• _Stated goal_
Write the entries out again exactly as they stand, but without the pictures.

• _Available data_
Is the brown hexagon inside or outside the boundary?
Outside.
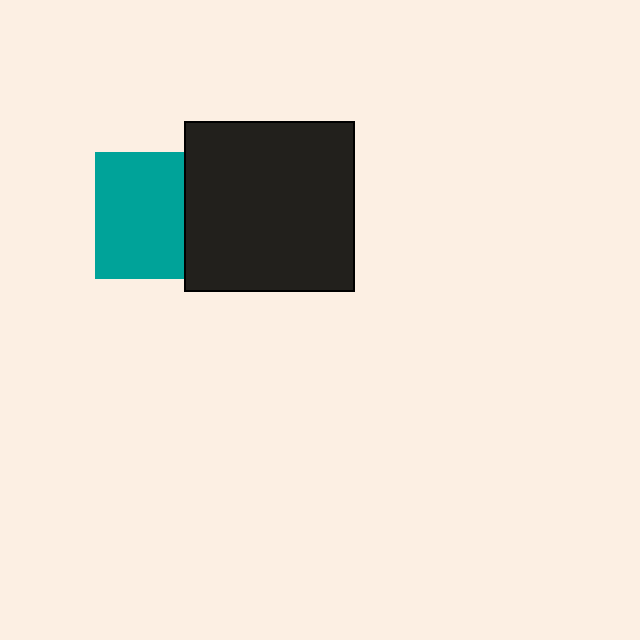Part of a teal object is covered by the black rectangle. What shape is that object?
It is a square.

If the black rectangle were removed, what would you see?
You would see the complete teal square.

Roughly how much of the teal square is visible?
Most of it is visible (roughly 70%).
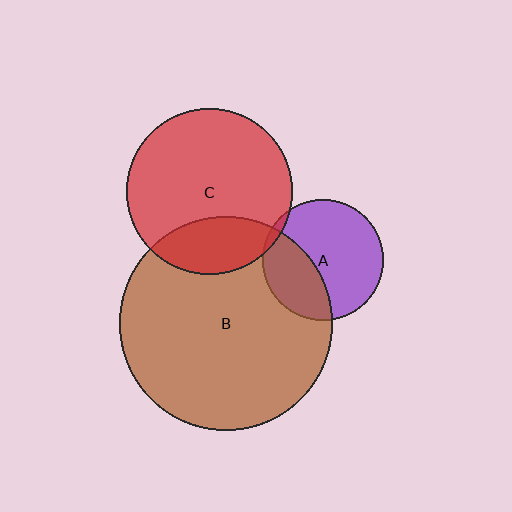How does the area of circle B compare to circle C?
Approximately 1.6 times.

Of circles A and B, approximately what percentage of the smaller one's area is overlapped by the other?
Approximately 35%.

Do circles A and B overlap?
Yes.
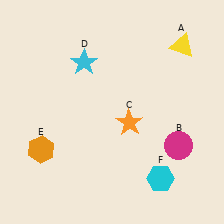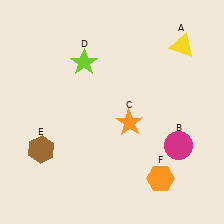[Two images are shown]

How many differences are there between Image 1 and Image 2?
There are 3 differences between the two images.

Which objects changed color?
D changed from cyan to lime. E changed from orange to brown. F changed from cyan to orange.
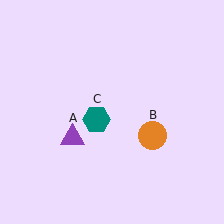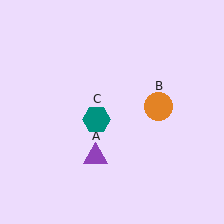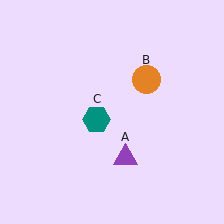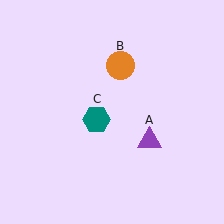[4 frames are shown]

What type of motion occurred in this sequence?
The purple triangle (object A), orange circle (object B) rotated counterclockwise around the center of the scene.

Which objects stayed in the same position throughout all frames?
Teal hexagon (object C) remained stationary.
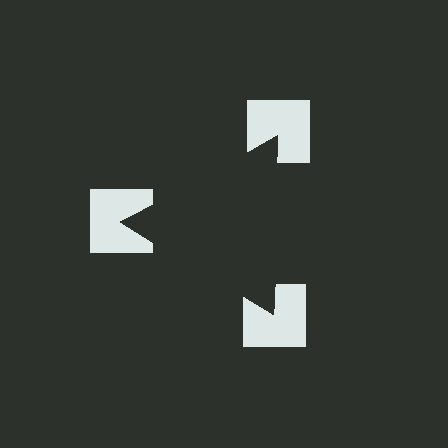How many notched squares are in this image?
There are 3 — one at each vertex of the illusory triangle.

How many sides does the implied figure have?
3 sides.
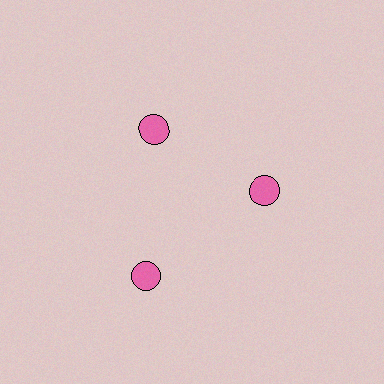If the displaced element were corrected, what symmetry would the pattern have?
It would have 3-fold rotational symmetry — the pattern would map onto itself every 120 degrees.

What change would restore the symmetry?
The symmetry would be restored by moving it inward, back onto the ring so that all 3 circles sit at equal angles and equal distance from the center.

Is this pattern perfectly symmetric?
No. The 3 pink circles are arranged in a ring, but one element near the 7 o'clock position is pushed outward from the center, breaking the 3-fold rotational symmetry.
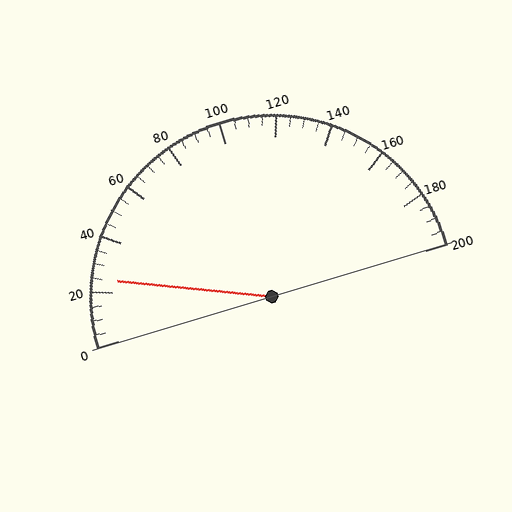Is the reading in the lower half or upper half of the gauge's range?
The reading is in the lower half of the range (0 to 200).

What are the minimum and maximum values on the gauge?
The gauge ranges from 0 to 200.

• _Correct output_
Is the brown hexagon inside or outside the boundary?
Outside.
Part of a teal object is covered by the black rectangle. What shape is that object?
It is a square.

If the black rectangle were removed, what would you see?
You would see the complete teal square.

Roughly how much of the teal square is visible?
Most of it is visible (roughly 70%).
How does the area of circle B compare to circle C?
Approximately 1.6 times.

Of circles A and B, approximately what percentage of the smaller one's area is overlapped by the other?
Approximately 35%.

Do circles A and B overlap?
Yes.
[Two images are shown]

How many differences are there between Image 1 and Image 2?
There are 3 differences between the two images.

Which objects changed color?
D changed from cyan to lime. E changed from orange to brown. F changed from cyan to orange.
[4 frames are shown]

What type of motion occurred in this sequence?
The purple triangle (object A), orange circle (object B) rotated counterclockwise around the center of the scene.

Which objects stayed in the same position throughout all frames?
Teal hexagon (object C) remained stationary.
How many notched squares are in this image?
There are 3 — one at each vertex of the illusory triangle.

How many sides does the implied figure have?
3 sides.
If the displaced element were corrected, what symmetry would the pattern have?
It would have 3-fold rotational symmetry — the pattern would map onto itself every 120 degrees.

What change would restore the symmetry?
The symmetry would be restored by moving it inward, back onto the ring so that all 3 circles sit at equal angles and equal distance from the center.

Is this pattern perfectly symmetric?
No. The 3 pink circles are arranged in a ring, but one element near the 7 o'clock position is pushed outward from the center, breaking the 3-fold rotational symmetry.
Is the reading in the lower half or upper half of the gauge's range?
The reading is in the lower half of the range (0 to 200).

What are the minimum and maximum values on the gauge?
The gauge ranges from 0 to 200.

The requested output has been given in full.